__WRITTEN INSTRUCTION__: Copy exactly, and only, the lines between the line holding "How many objects overlap with the lime" and the line holding "[Two images are shown]", inclusive; skip the pictures.

----

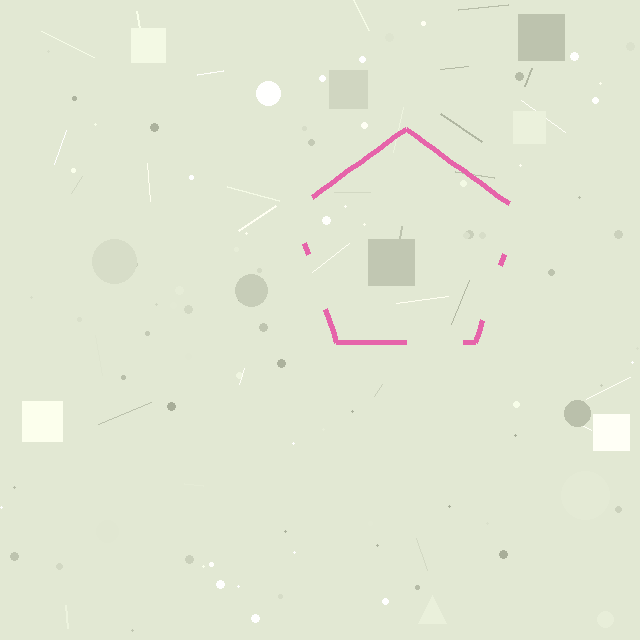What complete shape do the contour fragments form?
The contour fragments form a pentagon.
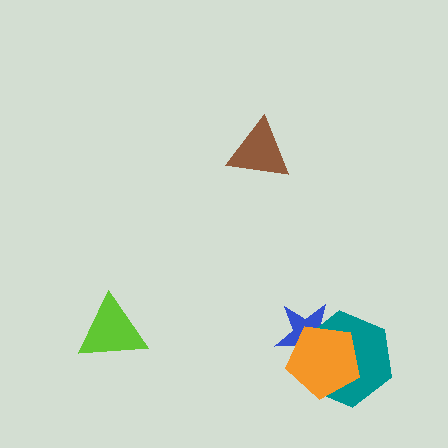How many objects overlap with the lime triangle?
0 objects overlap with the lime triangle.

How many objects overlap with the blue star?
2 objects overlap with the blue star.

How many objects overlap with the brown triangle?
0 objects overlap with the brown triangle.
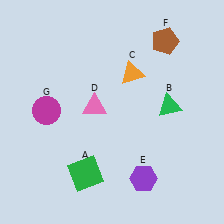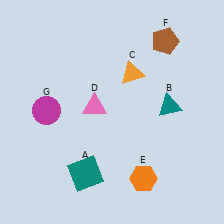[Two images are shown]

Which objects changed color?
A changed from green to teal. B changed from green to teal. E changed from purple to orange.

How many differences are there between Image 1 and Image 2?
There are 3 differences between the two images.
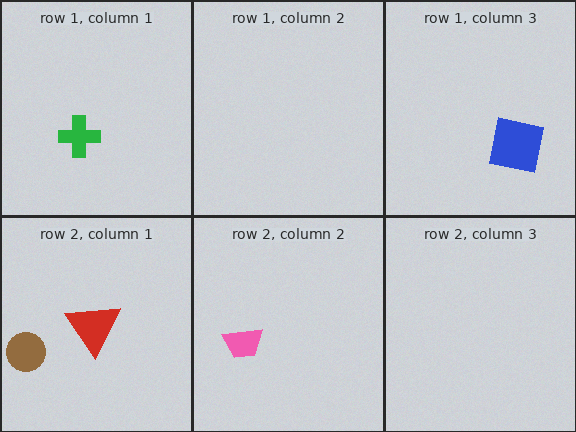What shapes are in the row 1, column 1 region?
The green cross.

----

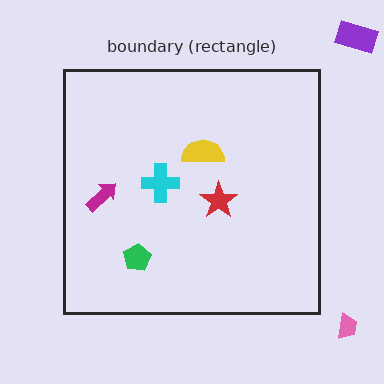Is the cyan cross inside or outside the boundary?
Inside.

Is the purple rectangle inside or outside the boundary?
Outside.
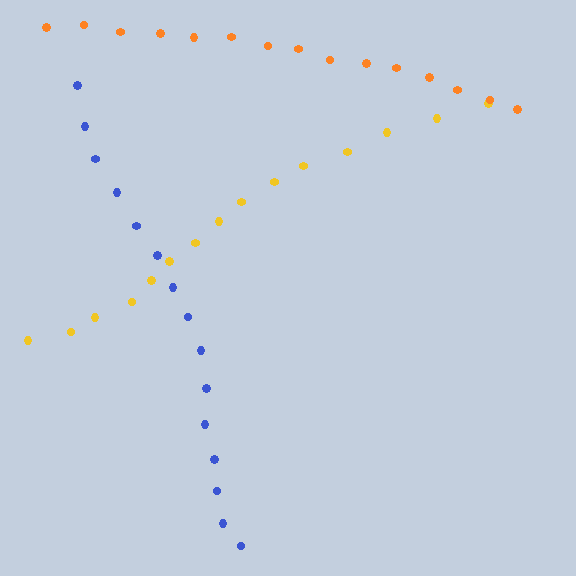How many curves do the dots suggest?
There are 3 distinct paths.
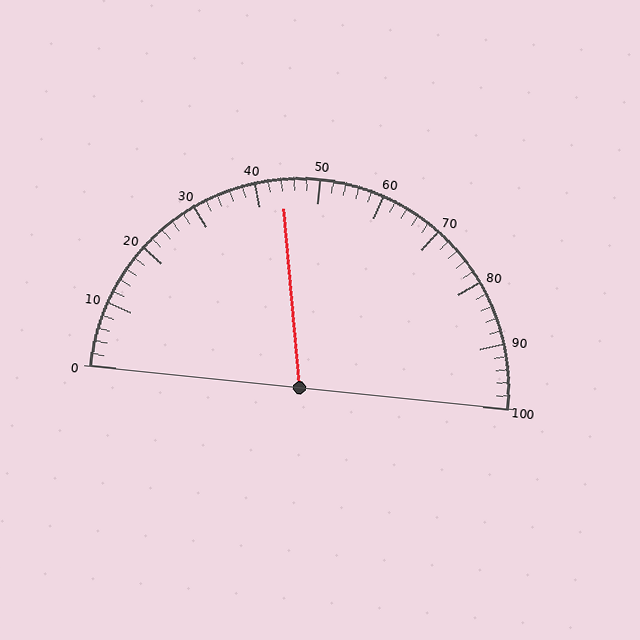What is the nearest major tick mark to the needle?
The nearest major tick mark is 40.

----

__SOLUTION__:
How many objects overlap with the lime triangle?
0 objects overlap with the lime triangle.

How many objects overlap with the blue star?
2 objects overlap with the blue star.

How many objects overlap with the brown triangle?
0 objects overlap with the brown triangle.
[Two images are shown]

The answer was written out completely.